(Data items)
Start

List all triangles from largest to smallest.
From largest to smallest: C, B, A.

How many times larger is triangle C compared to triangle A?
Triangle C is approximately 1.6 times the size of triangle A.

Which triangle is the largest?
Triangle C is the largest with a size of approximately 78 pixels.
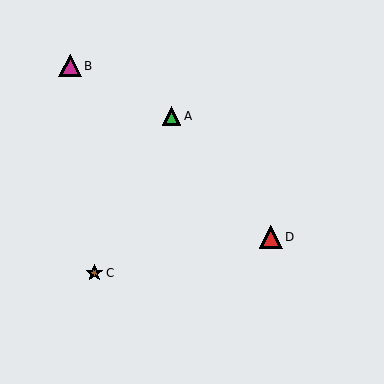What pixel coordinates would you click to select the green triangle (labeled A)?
Click at (171, 116) to select the green triangle A.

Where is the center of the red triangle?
The center of the red triangle is at (271, 237).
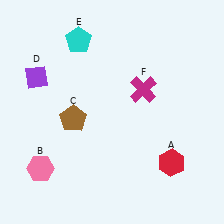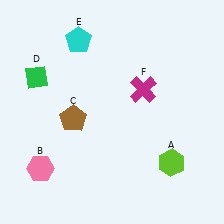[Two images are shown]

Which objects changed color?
A changed from red to lime. D changed from purple to green.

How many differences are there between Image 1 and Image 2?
There are 2 differences between the two images.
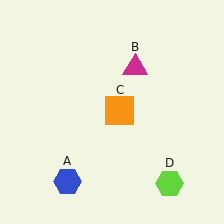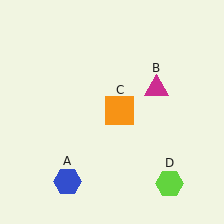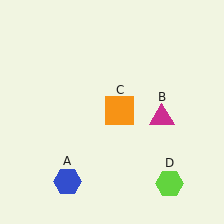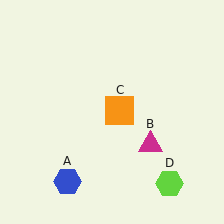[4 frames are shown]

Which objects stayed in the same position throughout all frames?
Blue hexagon (object A) and orange square (object C) and lime hexagon (object D) remained stationary.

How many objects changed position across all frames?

End

### OBJECTIVE
Omit every image. Quote each record exactly.

### CORRECT RESPONSE
List all triangles from largest to smallest.
From largest to smallest: C, B, A.

How many times larger is triangle C compared to triangle A?
Triangle C is approximately 1.6 times the size of triangle A.

Which triangle is the largest?
Triangle C is the largest with a size of approximately 78 pixels.
What pixel coordinates would you click to select the green triangle (labeled A)?
Click at (171, 116) to select the green triangle A.

Where is the center of the red triangle?
The center of the red triangle is at (271, 237).
[Two images are shown]

Which objects changed color?
A changed from red to lime. D changed from purple to green.

How many differences are there between Image 1 and Image 2?
There are 2 differences between the two images.
[4 frames are shown]

Which objects stayed in the same position throughout all frames?
Blue hexagon (object A) and orange square (object C) and lime hexagon (object D) remained stationary.

How many objects changed position across all frames?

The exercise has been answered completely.